**TASK TO COMPLETE:**
Word for word, copy all the data and drop the pictures.

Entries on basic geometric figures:
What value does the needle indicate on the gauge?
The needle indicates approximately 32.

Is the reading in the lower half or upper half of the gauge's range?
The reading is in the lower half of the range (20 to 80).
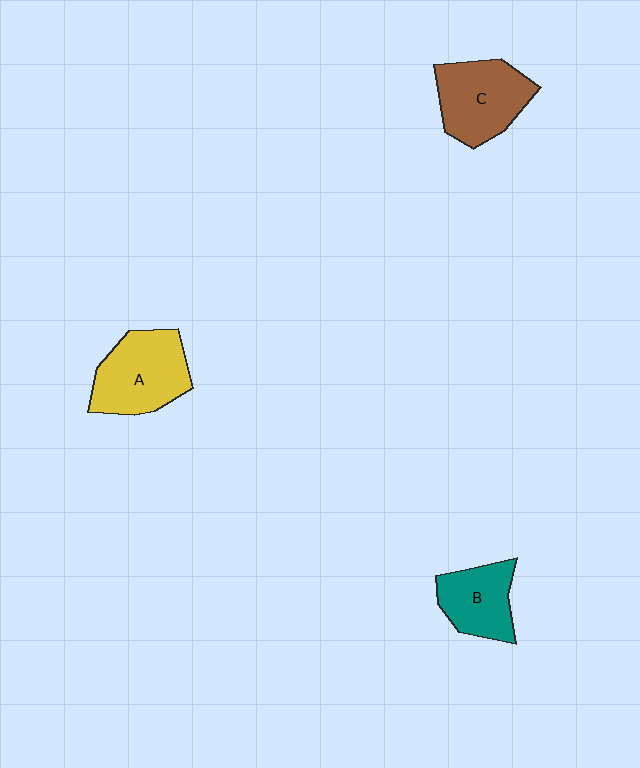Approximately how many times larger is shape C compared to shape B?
Approximately 1.3 times.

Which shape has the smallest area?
Shape B (teal).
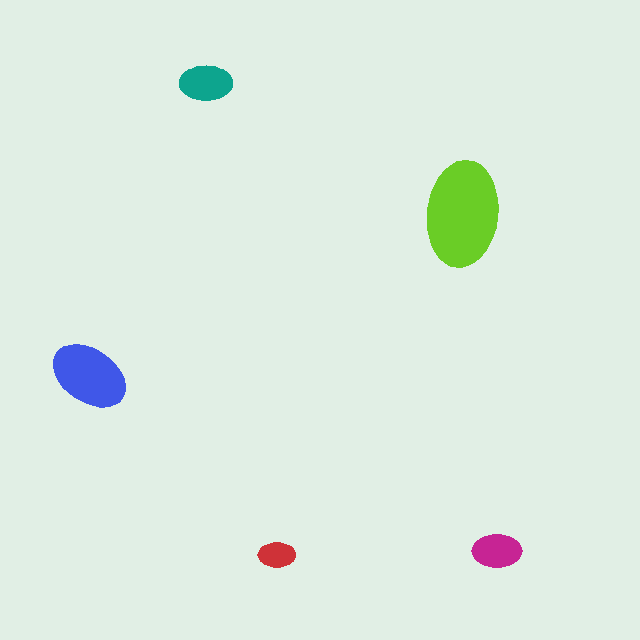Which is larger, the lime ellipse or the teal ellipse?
The lime one.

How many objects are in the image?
There are 5 objects in the image.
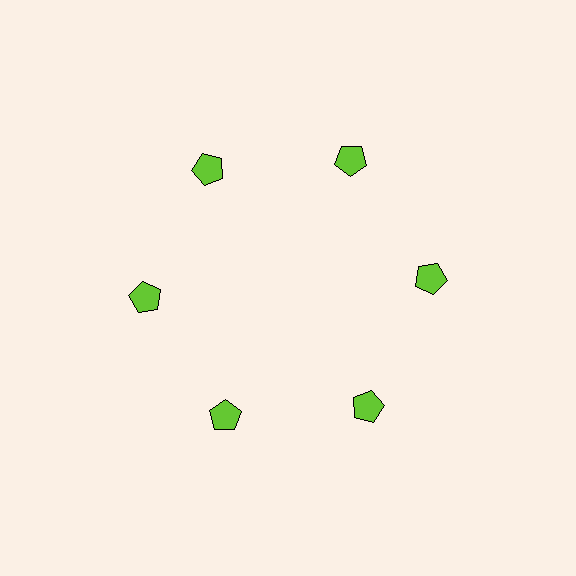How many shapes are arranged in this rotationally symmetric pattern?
There are 6 shapes, arranged in 6 groups of 1.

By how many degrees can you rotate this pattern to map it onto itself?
The pattern maps onto itself every 60 degrees of rotation.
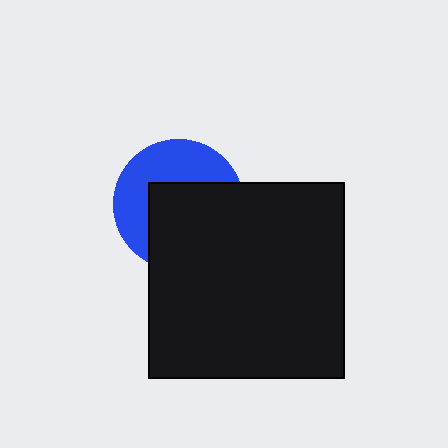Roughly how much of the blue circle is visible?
A small part of it is visible (roughly 44%).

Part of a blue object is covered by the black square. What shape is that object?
It is a circle.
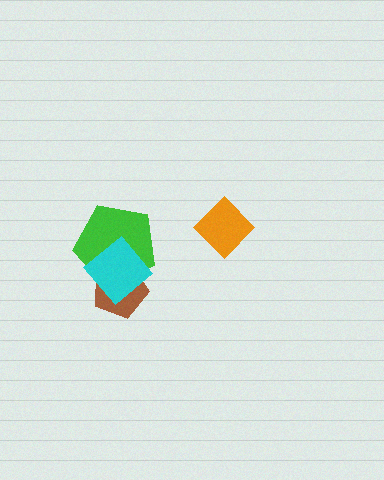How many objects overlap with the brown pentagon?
2 objects overlap with the brown pentagon.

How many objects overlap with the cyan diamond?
2 objects overlap with the cyan diamond.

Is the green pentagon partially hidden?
Yes, it is partially covered by another shape.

**REPLY TO THE TASK:**
What value does the needle indicate on the gauge?
The needle indicates approximately 32.

Is the reading in the lower half or upper half of the gauge's range?
The reading is in the lower half of the range (20 to 80).
Approximately how many times larger is shape C compared to shape B?
Approximately 1.3 times.

Which shape has the smallest area?
Shape B (teal).
Which is larger, the lime ellipse or the teal ellipse?
The lime one.

How many objects are in the image?
There are 5 objects in the image.
How many shapes are arranged in this rotationally symmetric pattern?
There are 6 shapes, arranged in 6 groups of 1.

By how many degrees can you rotate this pattern to map it onto itself?
The pattern maps onto itself every 60 degrees of rotation.
Roughly how much of the blue circle is visible?
A small part of it is visible (roughly 44%).

Part of a blue object is covered by the black square. What shape is that object?
It is a circle.
How many objects overlap with the brown pentagon?
2 objects overlap with the brown pentagon.

How many objects overlap with the cyan diamond?
2 objects overlap with the cyan diamond.

Is the green pentagon partially hidden?
Yes, it is partially covered by another shape.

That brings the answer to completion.